▸ Exercise directions
Could you write out the records below exactly as they appear, leaving out any pictures?

─── Extracted information ───

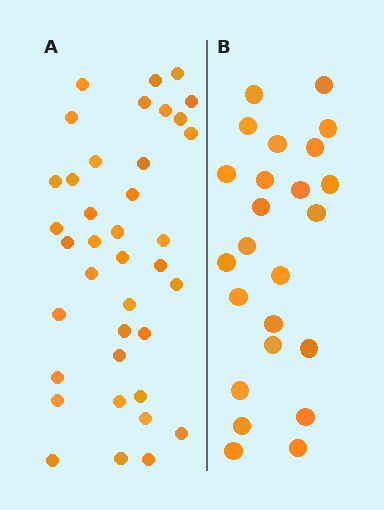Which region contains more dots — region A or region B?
Region A (the left region) has more dots.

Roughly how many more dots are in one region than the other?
Region A has approximately 15 more dots than region B.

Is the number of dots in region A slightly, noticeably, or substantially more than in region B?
Region A has substantially more. The ratio is roughly 1.6 to 1.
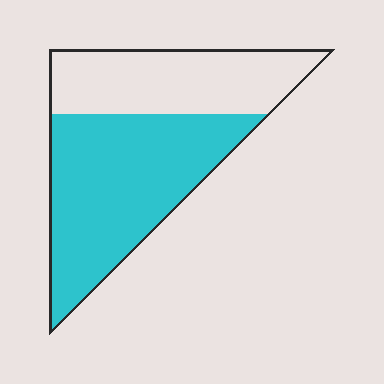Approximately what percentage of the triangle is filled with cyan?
Approximately 60%.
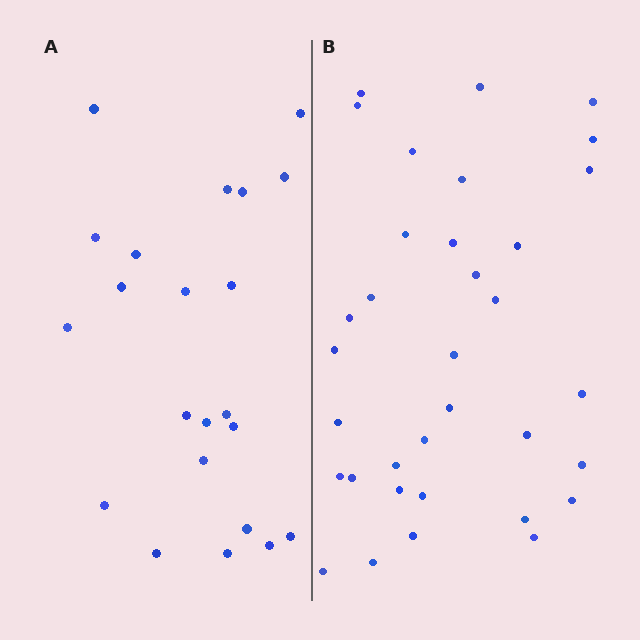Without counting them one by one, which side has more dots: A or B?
Region B (the right region) has more dots.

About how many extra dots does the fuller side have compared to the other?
Region B has roughly 12 or so more dots than region A.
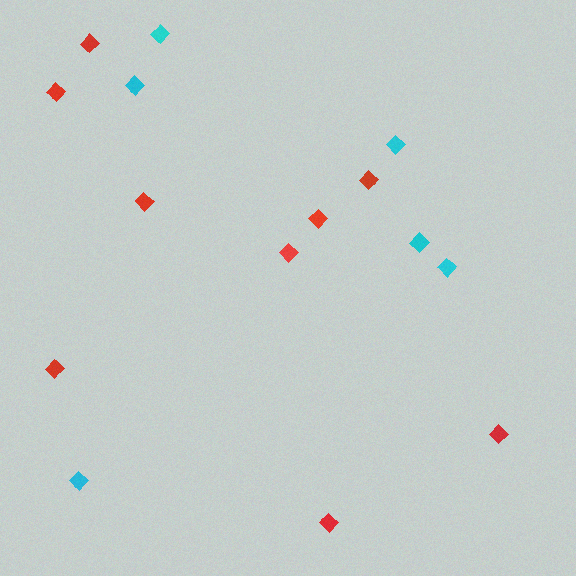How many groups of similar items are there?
There are 2 groups: one group of red diamonds (9) and one group of cyan diamonds (6).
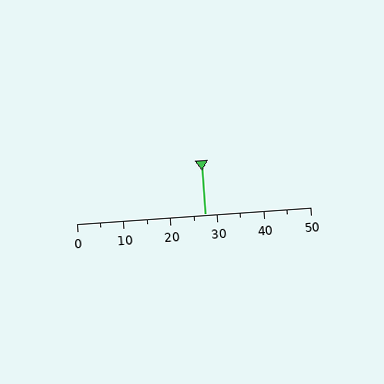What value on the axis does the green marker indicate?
The marker indicates approximately 27.5.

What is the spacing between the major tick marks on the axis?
The major ticks are spaced 10 apart.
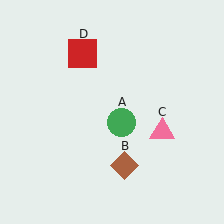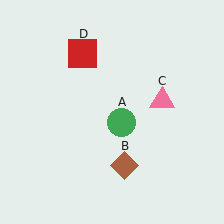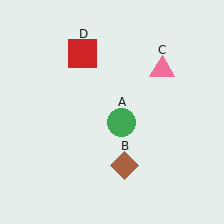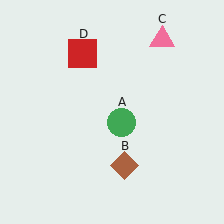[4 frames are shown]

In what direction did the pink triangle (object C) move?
The pink triangle (object C) moved up.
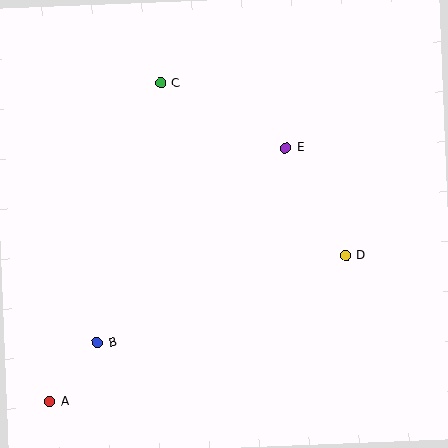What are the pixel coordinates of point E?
Point E is at (286, 148).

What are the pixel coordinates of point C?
Point C is at (161, 83).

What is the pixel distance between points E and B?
The distance between E and B is 271 pixels.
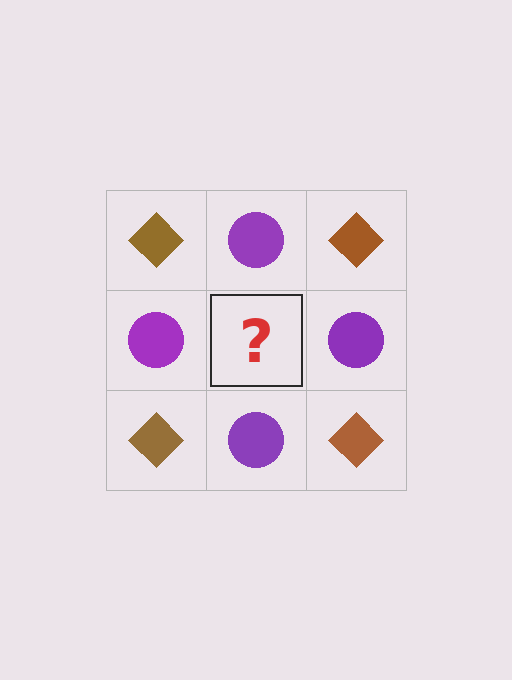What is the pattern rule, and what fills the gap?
The rule is that it alternates brown diamond and purple circle in a checkerboard pattern. The gap should be filled with a brown diamond.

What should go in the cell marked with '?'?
The missing cell should contain a brown diamond.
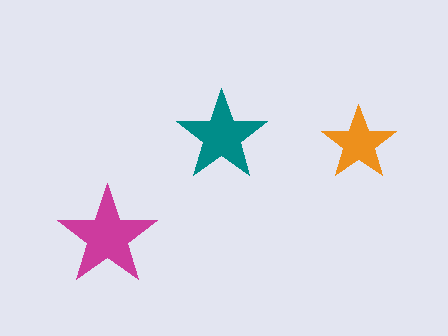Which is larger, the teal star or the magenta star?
The magenta one.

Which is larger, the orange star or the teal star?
The teal one.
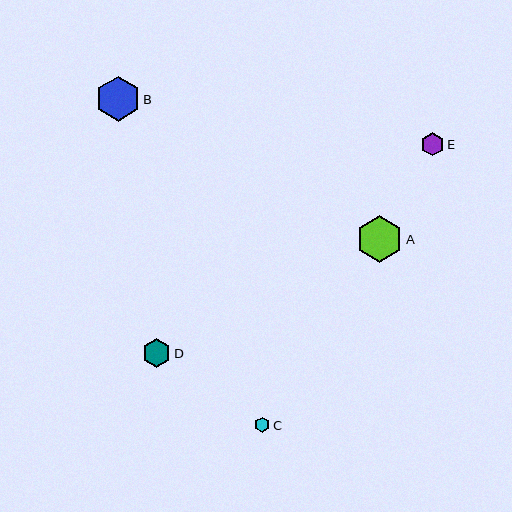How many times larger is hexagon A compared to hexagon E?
Hexagon A is approximately 2.0 times the size of hexagon E.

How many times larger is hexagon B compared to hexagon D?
Hexagon B is approximately 1.6 times the size of hexagon D.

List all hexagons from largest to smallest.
From largest to smallest: A, B, D, E, C.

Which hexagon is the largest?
Hexagon A is the largest with a size of approximately 47 pixels.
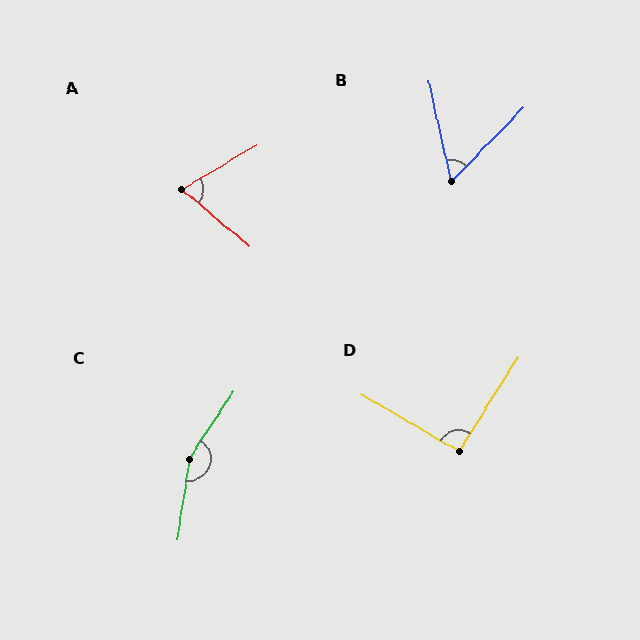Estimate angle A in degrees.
Approximately 71 degrees.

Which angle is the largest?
C, at approximately 156 degrees.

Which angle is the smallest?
B, at approximately 57 degrees.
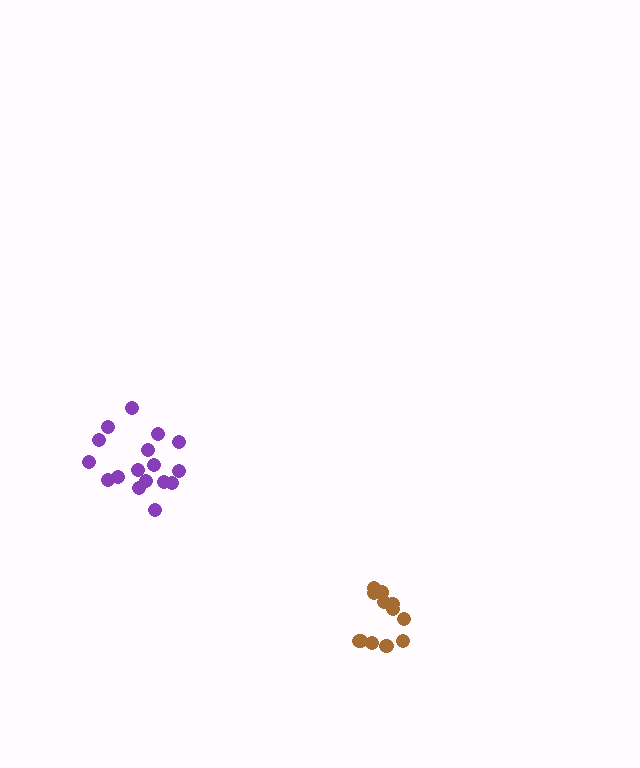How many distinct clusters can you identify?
There are 2 distinct clusters.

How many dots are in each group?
Group 1: 12 dots, Group 2: 17 dots (29 total).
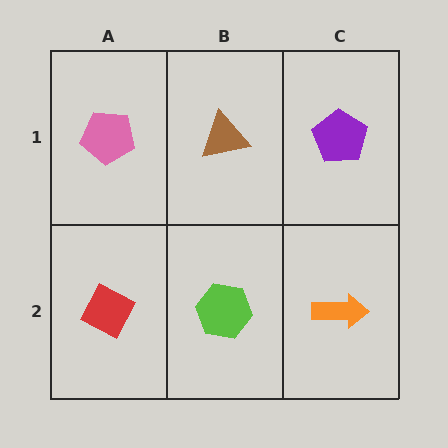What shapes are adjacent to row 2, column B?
A brown triangle (row 1, column B), a red diamond (row 2, column A), an orange arrow (row 2, column C).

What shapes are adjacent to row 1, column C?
An orange arrow (row 2, column C), a brown triangle (row 1, column B).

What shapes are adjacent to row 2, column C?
A purple pentagon (row 1, column C), a lime hexagon (row 2, column B).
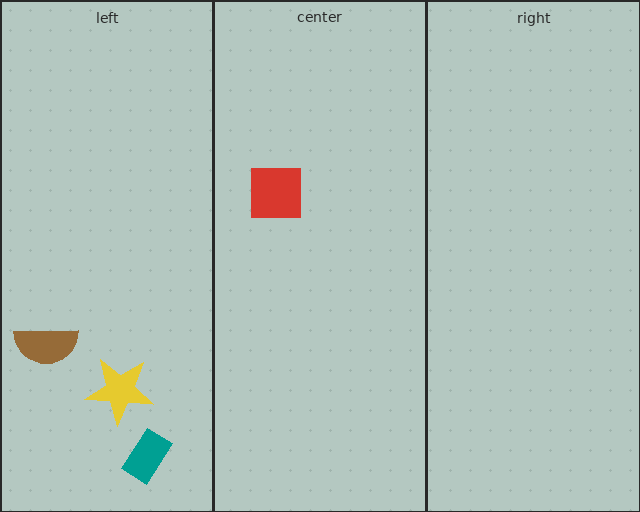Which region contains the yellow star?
The left region.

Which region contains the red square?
The center region.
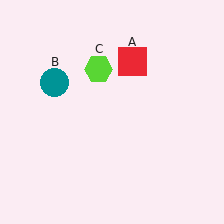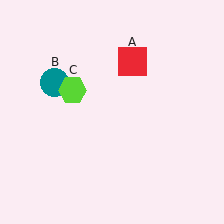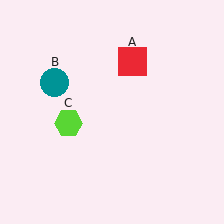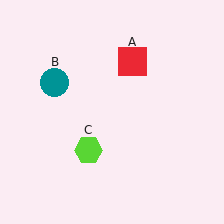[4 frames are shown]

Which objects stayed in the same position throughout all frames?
Red square (object A) and teal circle (object B) remained stationary.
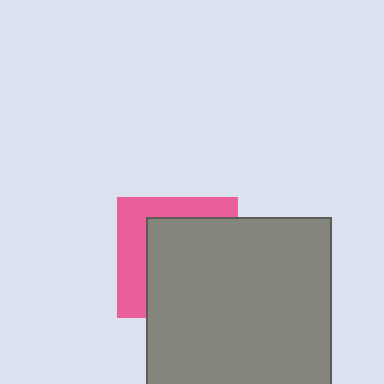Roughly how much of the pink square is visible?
A small part of it is visible (roughly 36%).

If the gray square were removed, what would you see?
You would see the complete pink square.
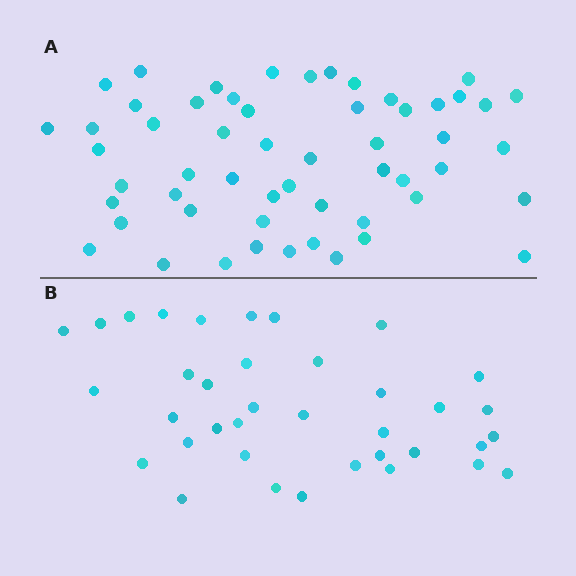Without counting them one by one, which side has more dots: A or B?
Region A (the top region) has more dots.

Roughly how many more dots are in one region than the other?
Region A has approximately 20 more dots than region B.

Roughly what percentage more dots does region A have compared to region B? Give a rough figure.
About 50% more.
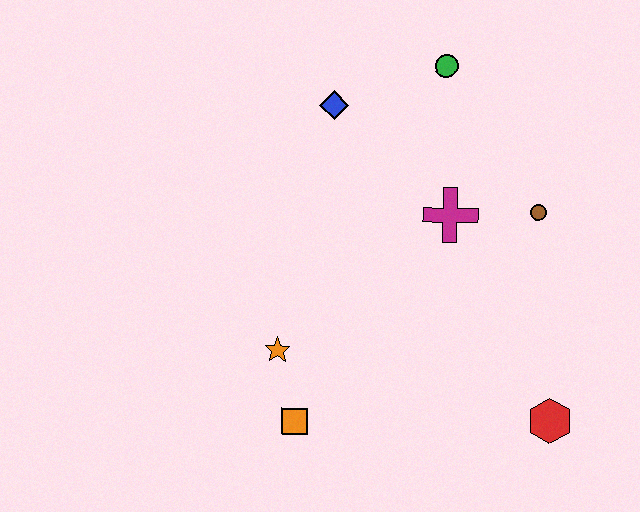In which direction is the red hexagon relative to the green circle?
The red hexagon is below the green circle.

───

▸ Output of the task
Which region contains more dots — region A or region B?
Region A (the left region) has more dots.

Roughly how many more dots are in one region than the other?
Region A has approximately 15 more dots than region B.

Is the number of dots in region A slightly, noticeably, or substantially more than in region B?
Region A has substantially more. The ratio is roughly 1.6 to 1.
Approximately what percentage of the triangle is filled with cyan?
Approximately 60%.
Without counting them one by one, which side has more dots: A or B?
Region B (the right region) has more dots.

About how many extra dots does the fuller side have compared to the other?
Region B has roughly 12 or so more dots than region A.
How many groups of similar items are there?
There are 2 groups: one group of red diamonds (9) and one group of cyan diamonds (6).
What value on the axis does the green marker indicate?
The marker indicates approximately 27.5.

What is the spacing between the major tick marks on the axis?
The major ticks are spaced 10 apart.
[4 frames are shown]

In what direction did the pink triangle (object C) move?
The pink triangle (object C) moved up.
What are the pixel coordinates of point E?
Point E is at (286, 148).

What are the pixel coordinates of point C?
Point C is at (161, 83).

What is the pixel distance between points E and B?
The distance between E and B is 271 pixels.
What is the pattern rule, and what fills the gap?
The rule is that it alternates brown diamond and purple circle in a checkerboard pattern. The gap should be filled with a brown diamond.

What should go in the cell marked with '?'?
The missing cell should contain a brown diamond.
Which is larger, the teal star or the magenta star?
The magenta one.

Which is larger, the orange star or the teal star?
The teal one.
How many times larger is hexagon A compared to hexagon E?
Hexagon A is approximately 2.0 times the size of hexagon E.

How many times larger is hexagon B compared to hexagon D?
Hexagon B is approximately 1.6 times the size of hexagon D.

List all hexagons from largest to smallest.
From largest to smallest: A, B, D, E, C.

Which hexagon is the largest?
Hexagon A is the largest with a size of approximately 47 pixels.
Estimate angle A in degrees.
Approximately 71 degrees.

Which angle is the largest?
C, at approximately 156 degrees.

Which angle is the smallest?
B, at approximately 57 degrees.
How many distinct clusters can you identify?
There are 2 distinct clusters.

How many dots are in each group?
Group 1: 12 dots, Group 2: 17 dots (29 total).
What shapes are adjacent to row 2, column B?
A brown triangle (row 1, column B), a red diamond (row 2, column A), an orange arrow (row 2, column C).

What shapes are adjacent to row 1, column C?
An orange arrow (row 2, column C), a brown triangle (row 1, column B).

What shapes are adjacent to row 2, column C?
A purple pentagon (row 1, column C), a lime hexagon (row 2, column B).
Which region contains the yellow star?
The left region.

Which region contains the red square?
The center region.
[4 frames are shown]

Which objects stayed in the same position throughout all frames?
Red square (object A) and teal circle (object B) remained stationary.
Roughly how much of the pink square is visible?
A small part of it is visible (roughly 36%).

If the gray square were removed, what would you see?
You would see the complete pink square.
Without counting them one by one, which side has more dots: A or B?
Region A (the top region) has more dots.

Roughly how many more dots are in one region than the other?
Region A has approximately 20 more dots than region B.

Roughly what percentage more dots does region A have compared to region B? Give a rough figure.
About 50% more.
In which direction is the red hexagon relative to the green circle?
The red hexagon is below the green circle.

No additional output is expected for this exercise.